> _DATASET ROWS_
>>
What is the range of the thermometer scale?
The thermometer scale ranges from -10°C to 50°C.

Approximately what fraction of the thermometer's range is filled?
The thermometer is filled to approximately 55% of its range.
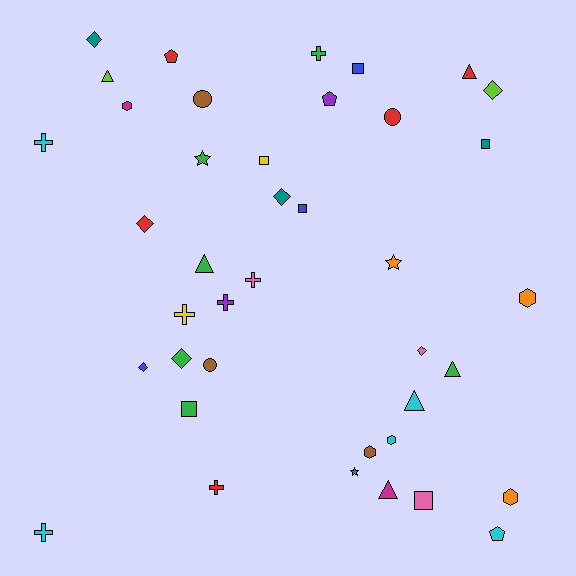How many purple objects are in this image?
There are 2 purple objects.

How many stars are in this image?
There are 3 stars.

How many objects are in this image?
There are 40 objects.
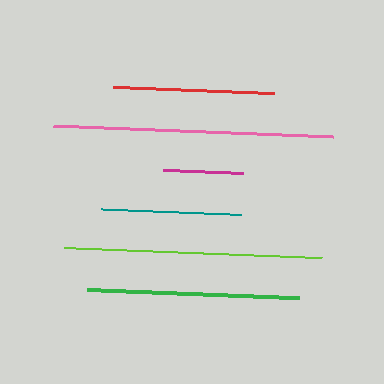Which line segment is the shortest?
The magenta line is the shortest at approximately 80 pixels.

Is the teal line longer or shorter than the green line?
The green line is longer than the teal line.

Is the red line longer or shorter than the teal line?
The red line is longer than the teal line.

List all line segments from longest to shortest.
From longest to shortest: pink and lime (about equal), green, red, teal, magenta.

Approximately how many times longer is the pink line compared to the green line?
The pink line is approximately 1.3 times the length of the green line.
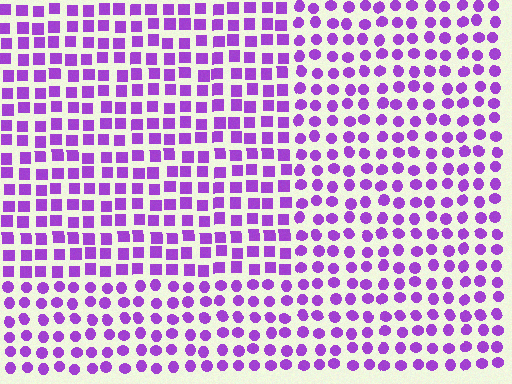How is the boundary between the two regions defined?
The boundary is defined by a change in element shape: squares inside vs. circles outside. All elements share the same color and spacing.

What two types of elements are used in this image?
The image uses squares inside the rectangle region and circles outside it.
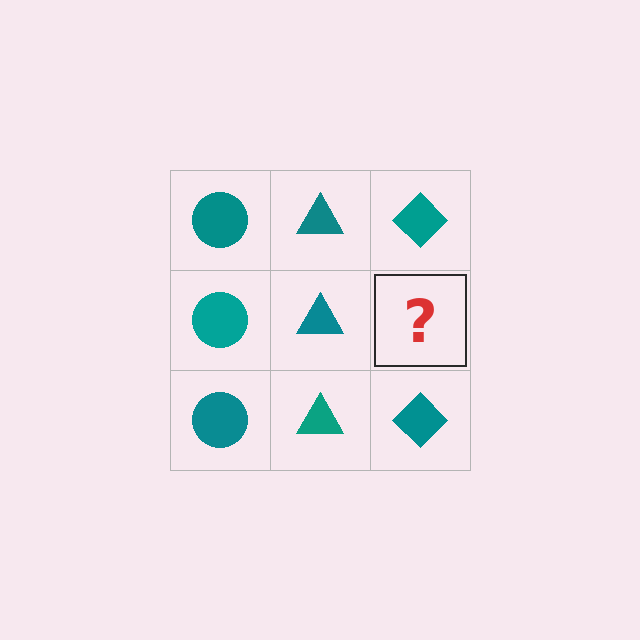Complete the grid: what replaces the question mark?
The question mark should be replaced with a teal diamond.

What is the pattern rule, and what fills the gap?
The rule is that each column has a consistent shape. The gap should be filled with a teal diamond.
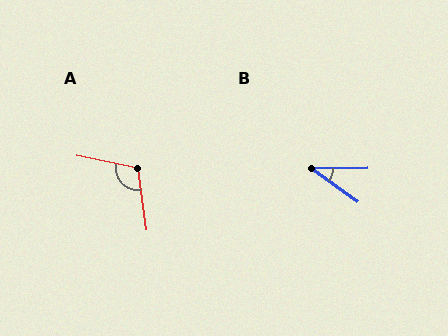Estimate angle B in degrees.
Approximately 36 degrees.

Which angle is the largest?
A, at approximately 110 degrees.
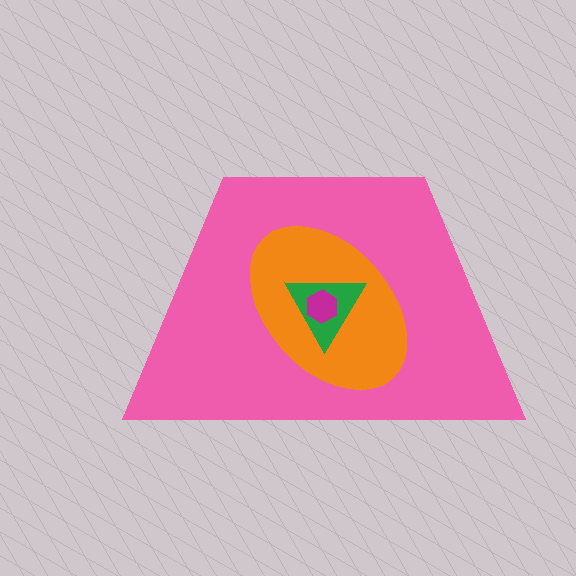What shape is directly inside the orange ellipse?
The green triangle.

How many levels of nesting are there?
4.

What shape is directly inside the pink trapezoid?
The orange ellipse.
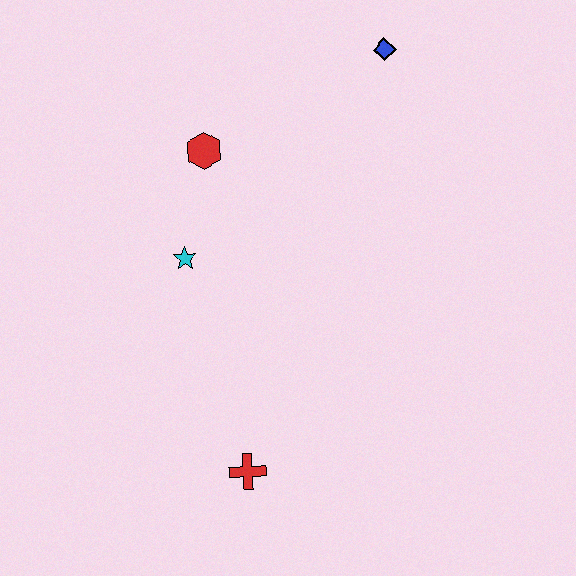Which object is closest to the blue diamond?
The red hexagon is closest to the blue diamond.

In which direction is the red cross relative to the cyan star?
The red cross is below the cyan star.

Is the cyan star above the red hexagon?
No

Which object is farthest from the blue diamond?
The red cross is farthest from the blue diamond.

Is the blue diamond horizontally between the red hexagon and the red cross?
No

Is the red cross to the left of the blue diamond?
Yes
<<
> _EXERCISE OBJECTIVE_
Your task is to set down the records shown above exactly, minus any pictures.

> _RESPONSE TO THIS EXERCISE_
What is the range of the thermometer scale?
The thermometer scale ranges from -10°C to 50°C.

Approximately what fraction of the thermometer's range is filled?
The thermometer is filled to approximately 55% of its range.
How many purple objects are in this image?
There are 2 purple objects.

How many stars are in this image?
There are 3 stars.

How many objects are in this image?
There are 40 objects.
Which line segment is the shortest?
The magenta line is the shortest at approximately 80 pixels.

Is the teal line longer or shorter than the green line?
The green line is longer than the teal line.

Is the red line longer or shorter than the teal line?
The red line is longer than the teal line.

List all line segments from longest to shortest.
From longest to shortest: pink and lime (about equal), green, red, teal, magenta.

Approximately how many times longer is the pink line compared to the green line?
The pink line is approximately 1.3 times the length of the green line.
How is the boundary between the two regions defined?
The boundary is defined by a change in element shape: squares inside vs. circles outside. All elements share the same color and spacing.

What two types of elements are used in this image?
The image uses squares inside the rectangle region and circles outside it.
Complete the grid: what replaces the question mark?
The question mark should be replaced with a teal diamond.

What is the pattern rule, and what fills the gap?
The rule is that each column has a consistent shape. The gap should be filled with a teal diamond.
Estimate angle B in degrees.
Approximately 36 degrees.

Which angle is the largest?
A, at approximately 110 degrees.
What shape is directly inside the orange ellipse?
The green triangle.

How many levels of nesting are there?
4.

What shape is directly inside the pink trapezoid?
The orange ellipse.
Which object is closest to the blue diamond?
The red hexagon is closest to the blue diamond.

In which direction is the red cross relative to the cyan star?
The red cross is below the cyan star.

Is the cyan star above the red hexagon?
No

Which object is farthest from the blue diamond?
The red cross is farthest from the blue diamond.

Is the blue diamond horizontally between the red hexagon and the red cross?
No

Is the red cross to the left of the blue diamond?
Yes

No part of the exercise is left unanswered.